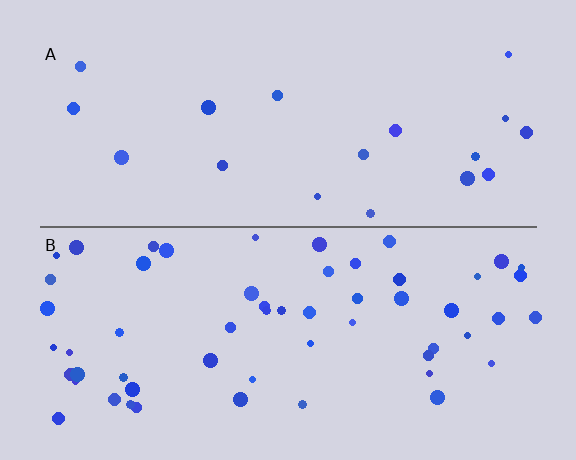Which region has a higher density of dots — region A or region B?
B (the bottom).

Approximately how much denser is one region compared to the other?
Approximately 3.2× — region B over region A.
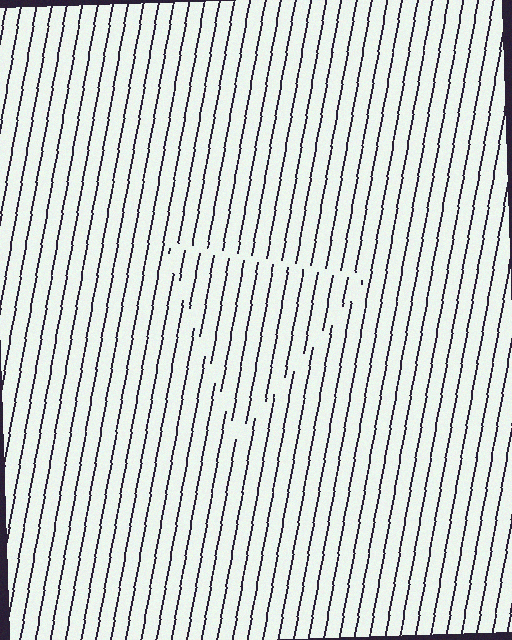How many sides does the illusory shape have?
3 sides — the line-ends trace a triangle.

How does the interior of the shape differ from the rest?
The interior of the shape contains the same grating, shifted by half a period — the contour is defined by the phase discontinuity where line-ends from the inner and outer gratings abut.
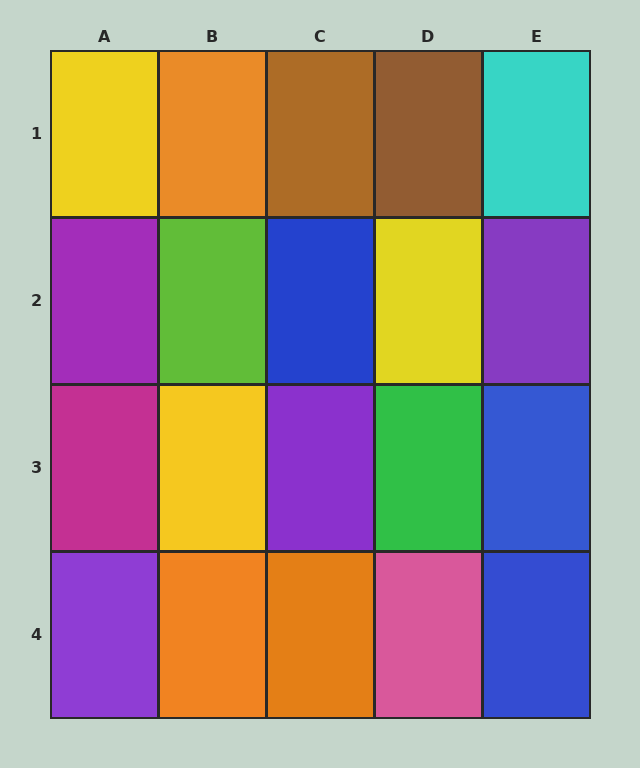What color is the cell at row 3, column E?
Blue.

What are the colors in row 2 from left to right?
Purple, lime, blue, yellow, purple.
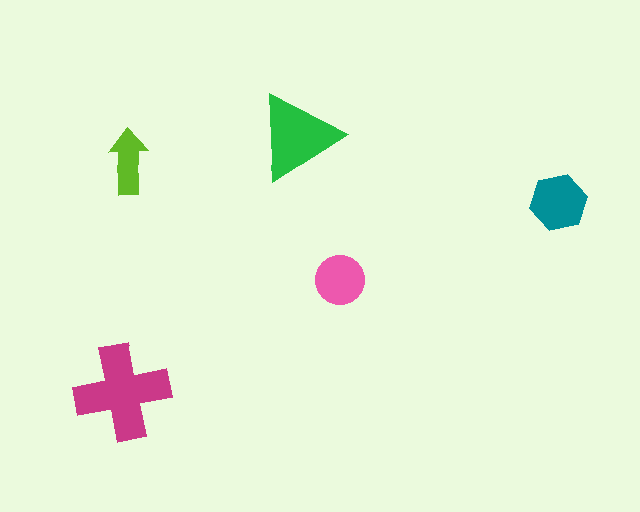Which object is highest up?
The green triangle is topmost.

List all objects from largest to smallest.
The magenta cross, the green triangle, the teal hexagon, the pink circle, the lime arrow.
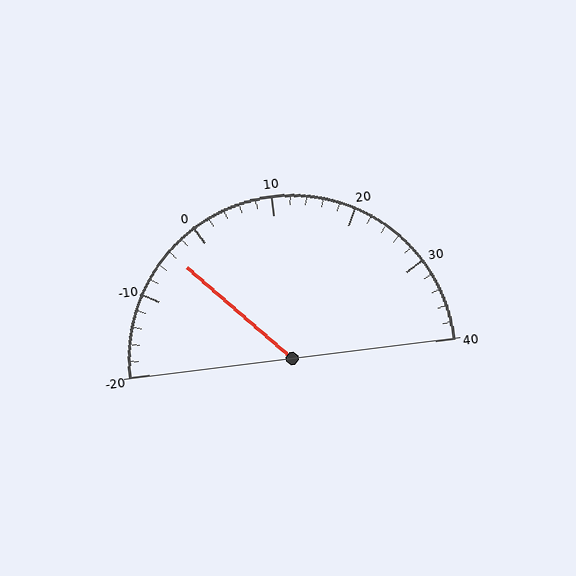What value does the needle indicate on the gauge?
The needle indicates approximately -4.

(Description of the task):
Copy out all the entries exactly. Images stay out of the copy.

(Result of the exercise):
Which region has a higher density of dots — region A or region B?
B (the bottom).

Approximately how much denser is one region compared to the other?
Approximately 3.2× — region B over region A.
How many sides does the illusory shape have?
3 sides — the line-ends trace a triangle.

How does the interior of the shape differ from the rest?
The interior of the shape contains the same grating, shifted by half a period — the contour is defined by the phase discontinuity where line-ends from the inner and outer gratings abut.
What color is the cell at row 3, column E?
Blue.

What are the colors in row 2 from left to right?
Purple, lime, blue, yellow, purple.
Which object is highest up?
The green triangle is topmost.

List all objects from largest to smallest.
The magenta cross, the green triangle, the teal hexagon, the pink circle, the lime arrow.
What value does the needle indicate on the gauge?
The needle indicates approximately -4.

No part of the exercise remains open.